Records provided start
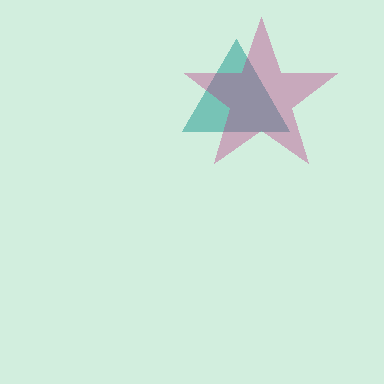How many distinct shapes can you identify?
There are 2 distinct shapes: a teal triangle, a magenta star.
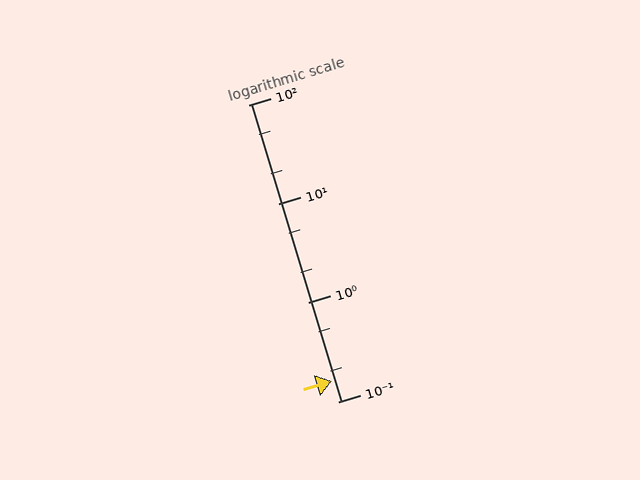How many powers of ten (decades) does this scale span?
The scale spans 3 decades, from 0.1 to 100.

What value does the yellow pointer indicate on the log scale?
The pointer indicates approximately 0.16.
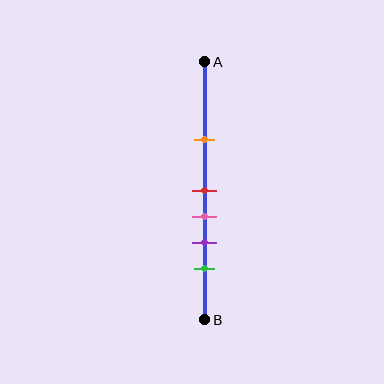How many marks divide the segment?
There are 5 marks dividing the segment.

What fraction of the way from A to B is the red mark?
The red mark is approximately 50% (0.5) of the way from A to B.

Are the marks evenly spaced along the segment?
No, the marks are not evenly spaced.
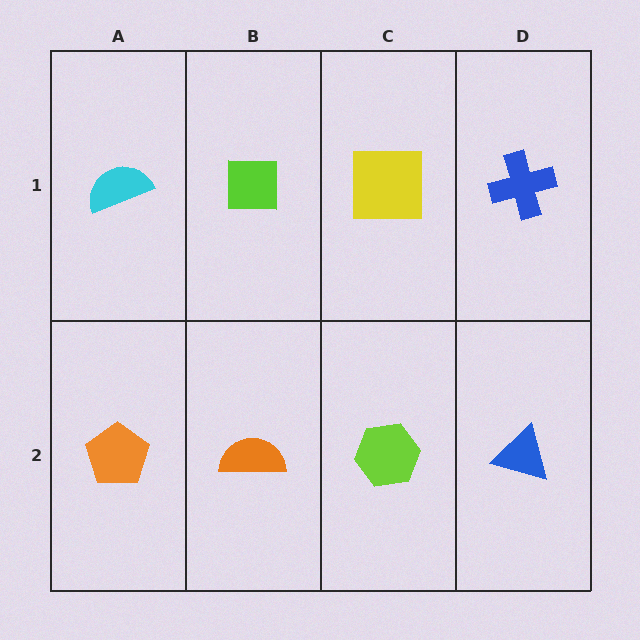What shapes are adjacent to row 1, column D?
A blue triangle (row 2, column D), a yellow square (row 1, column C).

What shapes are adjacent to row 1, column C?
A lime hexagon (row 2, column C), a lime square (row 1, column B), a blue cross (row 1, column D).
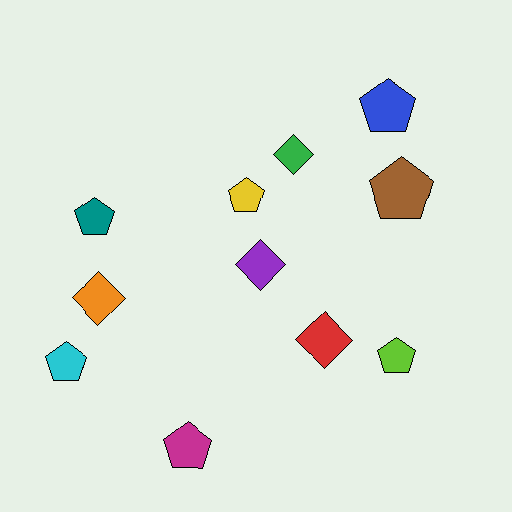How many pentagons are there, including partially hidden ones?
There are 7 pentagons.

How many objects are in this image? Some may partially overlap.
There are 11 objects.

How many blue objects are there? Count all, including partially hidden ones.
There is 1 blue object.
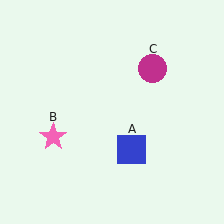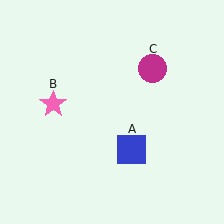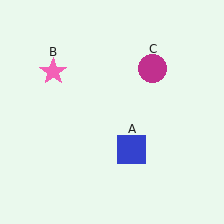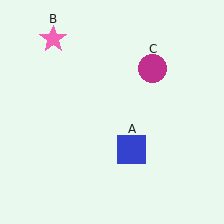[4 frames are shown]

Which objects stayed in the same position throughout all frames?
Blue square (object A) and magenta circle (object C) remained stationary.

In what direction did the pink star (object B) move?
The pink star (object B) moved up.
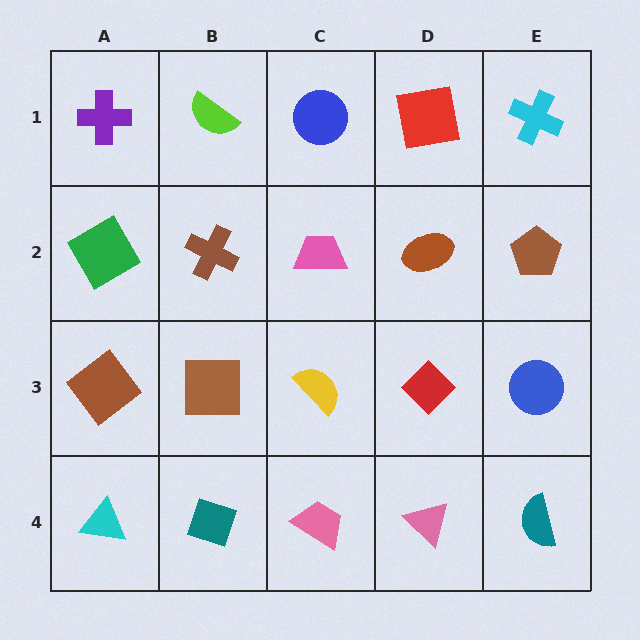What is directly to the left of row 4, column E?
A pink triangle.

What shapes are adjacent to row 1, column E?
A brown pentagon (row 2, column E), a red square (row 1, column D).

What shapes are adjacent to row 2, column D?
A red square (row 1, column D), a red diamond (row 3, column D), a pink trapezoid (row 2, column C), a brown pentagon (row 2, column E).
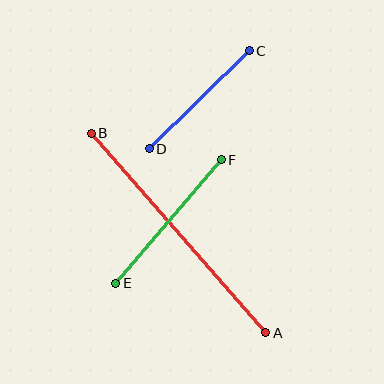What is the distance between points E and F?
The distance is approximately 163 pixels.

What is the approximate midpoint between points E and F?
The midpoint is at approximately (168, 221) pixels.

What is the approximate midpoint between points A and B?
The midpoint is at approximately (179, 233) pixels.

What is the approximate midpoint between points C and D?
The midpoint is at approximately (199, 100) pixels.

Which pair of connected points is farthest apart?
Points A and B are farthest apart.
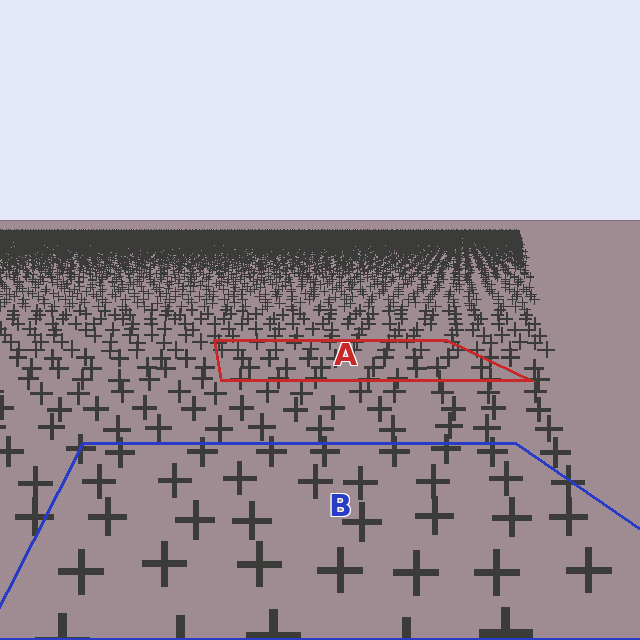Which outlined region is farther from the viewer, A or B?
Region A is farther from the viewer — the texture elements inside it appear smaller and more densely packed.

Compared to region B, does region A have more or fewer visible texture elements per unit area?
Region A has more texture elements per unit area — they are packed more densely because it is farther away.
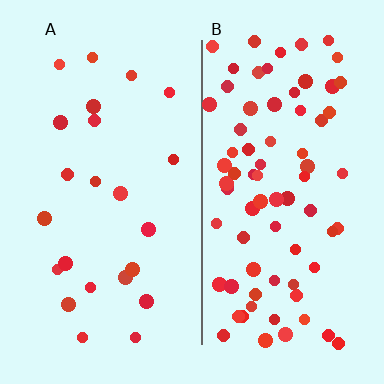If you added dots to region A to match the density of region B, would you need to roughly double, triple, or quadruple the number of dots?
Approximately triple.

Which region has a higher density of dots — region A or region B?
B (the right).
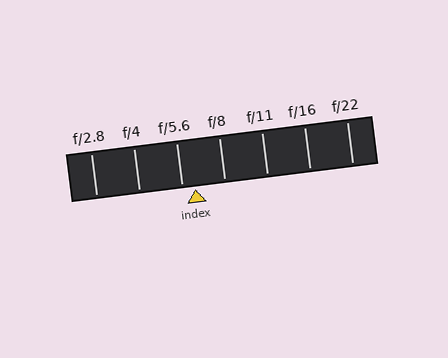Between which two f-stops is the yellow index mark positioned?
The index mark is between f/5.6 and f/8.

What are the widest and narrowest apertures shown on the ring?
The widest aperture shown is f/2.8 and the narrowest is f/22.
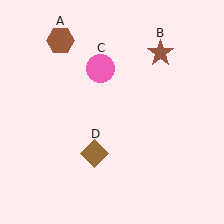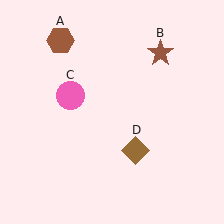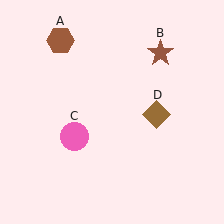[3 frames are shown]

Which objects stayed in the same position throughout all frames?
Brown hexagon (object A) and brown star (object B) remained stationary.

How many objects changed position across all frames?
2 objects changed position: pink circle (object C), brown diamond (object D).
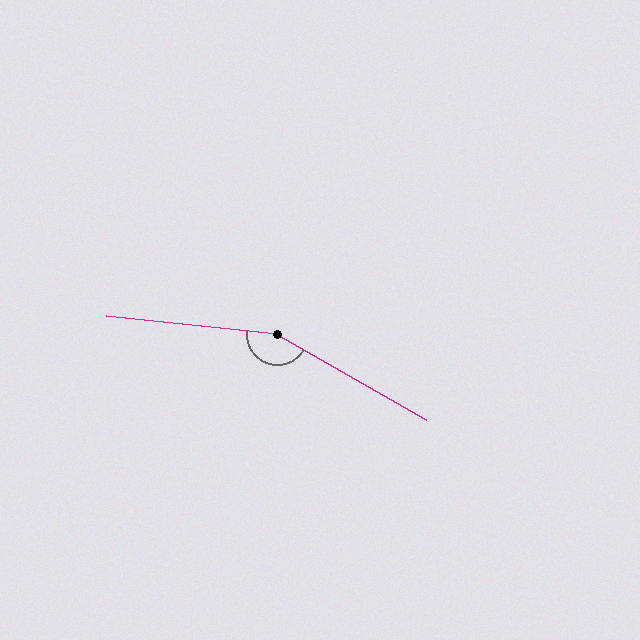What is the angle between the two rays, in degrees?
Approximately 157 degrees.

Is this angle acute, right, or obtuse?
It is obtuse.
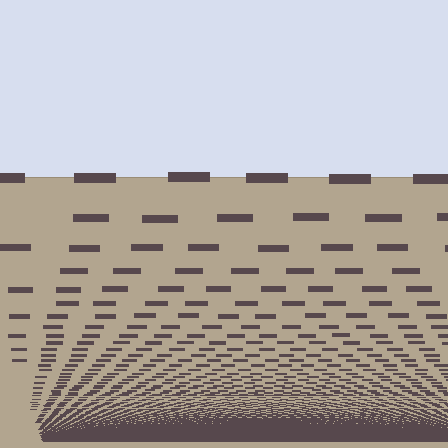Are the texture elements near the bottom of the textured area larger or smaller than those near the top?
Smaller. The gradient is inverted — elements near the bottom are smaller and denser.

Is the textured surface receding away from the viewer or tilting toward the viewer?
The surface appears to tilt toward the viewer. Texture elements get larger and sparser toward the top.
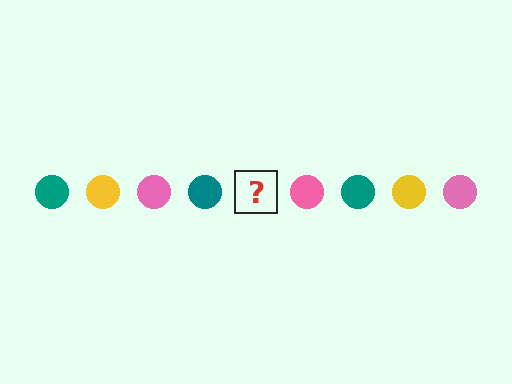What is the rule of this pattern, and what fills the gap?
The rule is that the pattern cycles through teal, yellow, pink circles. The gap should be filled with a yellow circle.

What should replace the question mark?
The question mark should be replaced with a yellow circle.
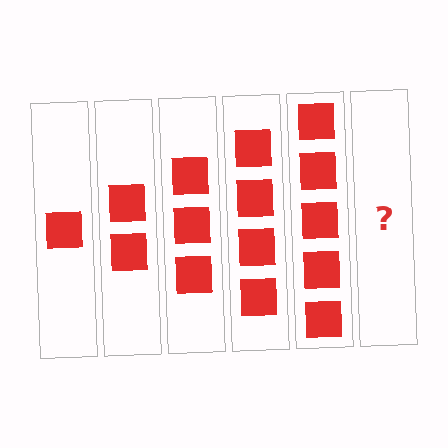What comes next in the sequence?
The next element should be 6 squares.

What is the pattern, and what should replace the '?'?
The pattern is that each step adds one more square. The '?' should be 6 squares.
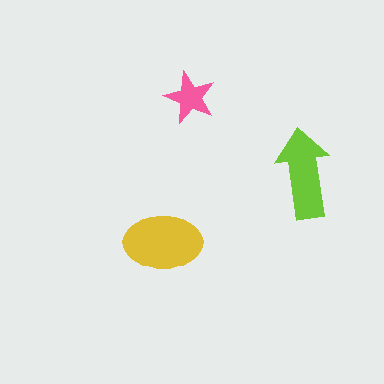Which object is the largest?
The yellow ellipse.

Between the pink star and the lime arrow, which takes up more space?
The lime arrow.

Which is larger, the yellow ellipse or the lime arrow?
The yellow ellipse.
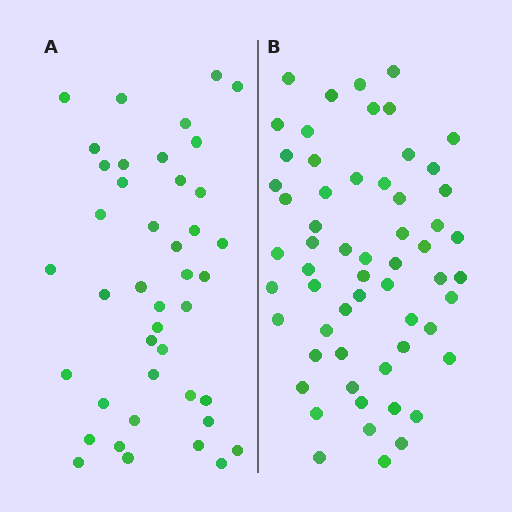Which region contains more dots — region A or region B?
Region B (the right region) has more dots.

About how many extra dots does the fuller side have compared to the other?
Region B has approximately 15 more dots than region A.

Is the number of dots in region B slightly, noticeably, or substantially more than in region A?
Region B has noticeably more, but not dramatically so. The ratio is roughly 1.4 to 1.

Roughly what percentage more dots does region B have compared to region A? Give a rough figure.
About 40% more.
Records provided end
** Problem to work on **
Leave out every picture, then retype exactly the lines from the one containing "Are the marks" through the one containing "[4 frames are shown]".

** Complete answer **
Are the marks evenly spaced along the segment?
No, the marks are not evenly spaced.
What shapes are adjacent to row 1, column D?
A blue triangle (row 2, column D), a yellow square (row 1, column C).

What shapes are adjacent to row 1, column C?
A lime hexagon (row 2, column C), a lime square (row 1, column B), a blue cross (row 1, column D).
How many pentagons are there, including partially hidden ones?
There are 7 pentagons.

How many objects are in this image? Some may partially overlap.
There are 11 objects.

How many blue objects are there? Count all, including partially hidden ones.
There is 1 blue object.
[4 frames are shown]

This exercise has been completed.